[Start GIVEN DATA]

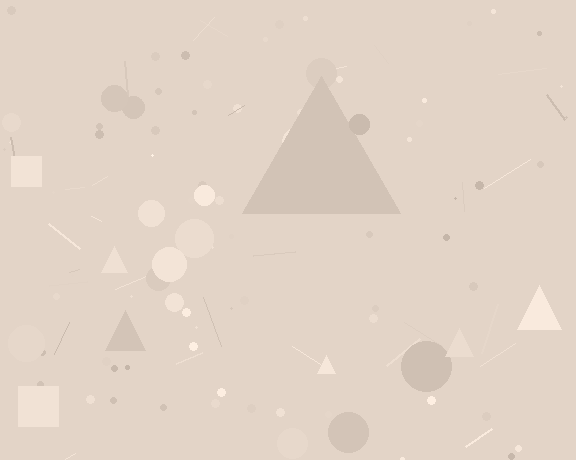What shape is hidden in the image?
A triangle is hidden in the image.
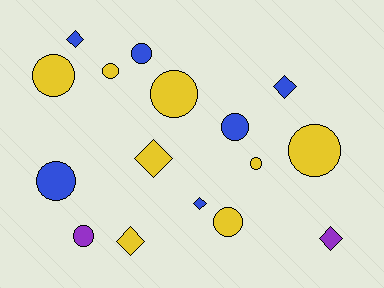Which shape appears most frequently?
Circle, with 10 objects.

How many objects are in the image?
There are 16 objects.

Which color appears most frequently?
Yellow, with 8 objects.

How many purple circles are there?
There is 1 purple circle.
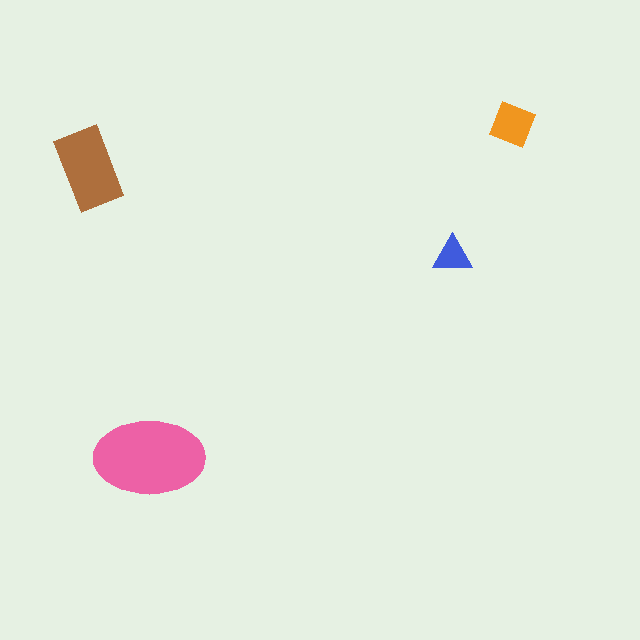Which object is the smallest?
The blue triangle.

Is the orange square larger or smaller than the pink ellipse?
Smaller.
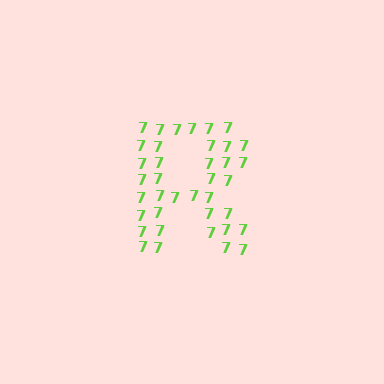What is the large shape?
The large shape is the letter R.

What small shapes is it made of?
It is made of small digit 7's.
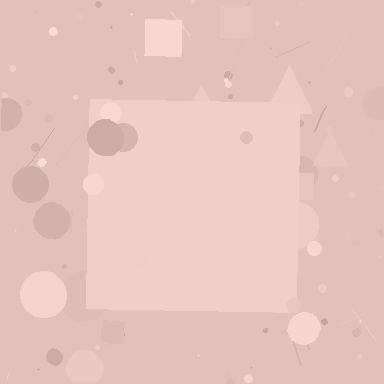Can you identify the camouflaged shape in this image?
The camouflaged shape is a square.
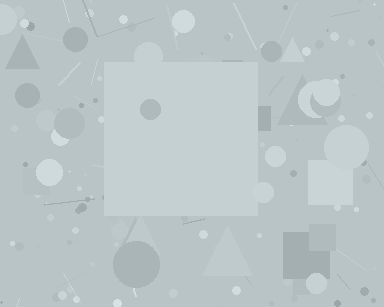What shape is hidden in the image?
A square is hidden in the image.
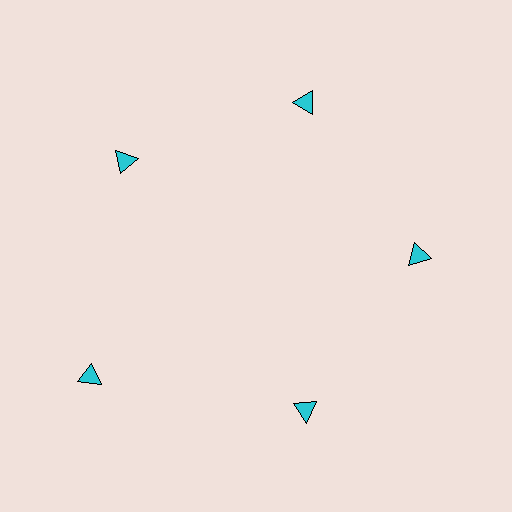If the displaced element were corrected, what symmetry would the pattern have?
It would have 5-fold rotational symmetry — the pattern would map onto itself every 72 degrees.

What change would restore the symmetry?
The symmetry would be restored by moving it inward, back onto the ring so that all 5 triangles sit at equal angles and equal distance from the center.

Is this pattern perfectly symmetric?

[End GIVEN DATA]

WHAT IS REQUIRED: Repeat every record precisely. Any picture among them stays out of the copy.

RESULT BELOW:
What shape is hidden in the image?
A triangle is hidden in the image.
Which shape appears most frequently?
Circle, with 10 objects.

How many objects are in the image?
There are 16 objects.

Which color appears most frequently?
Yellow, with 8 objects.

How many purple circles are there?
There is 1 purple circle.
Which object is the smallest?
The blue triangle.

Is the orange square larger or smaller than the pink ellipse?
Smaller.
What is the large shape?
The large shape is the letter R.

What small shapes is it made of?
It is made of small digit 7's.
Can you identify the camouflaged shape in this image?
The camouflaged shape is a square.
What shape is hidden in the image?
A square is hidden in the image.
If the displaced element were corrected, what symmetry would the pattern have?
It would have 5-fold rotational symmetry — the pattern would map onto itself every 72 degrees.

What change would restore the symmetry?
The symmetry would be restored by moving it inward, back onto the ring so that all 5 triangles sit at equal angles and equal distance from the center.

Is this pattern perfectly symmetric?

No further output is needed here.